(EXERCISE BRIEF)
Reproduce only this part of the listing: the line with "Which cluster is lowest down?", plus every line after it through the last.

(TASK INPUTS)
* * * *

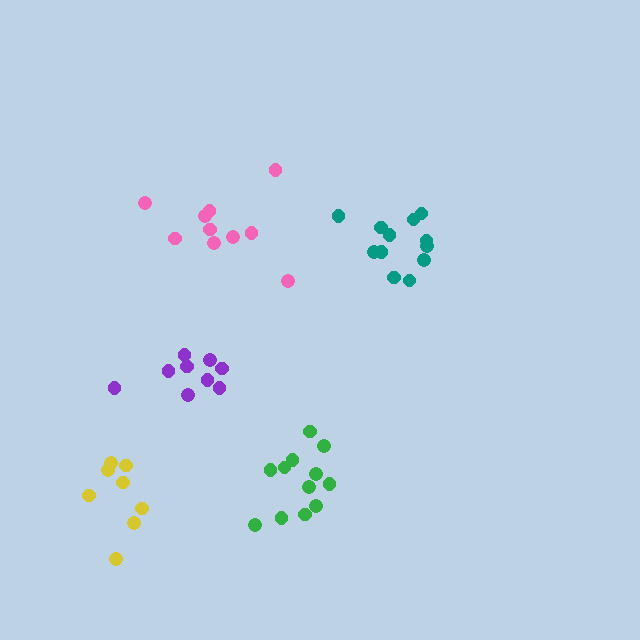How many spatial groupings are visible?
There are 5 spatial groupings.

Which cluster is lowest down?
The yellow cluster is bottommost.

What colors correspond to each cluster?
The clusters are colored: green, teal, pink, yellow, purple.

* * * *

(SOLUTION)
Which cluster is lowest down?
The yellow cluster is bottommost.

What colors correspond to each cluster?
The clusters are colored: green, teal, pink, yellow, purple.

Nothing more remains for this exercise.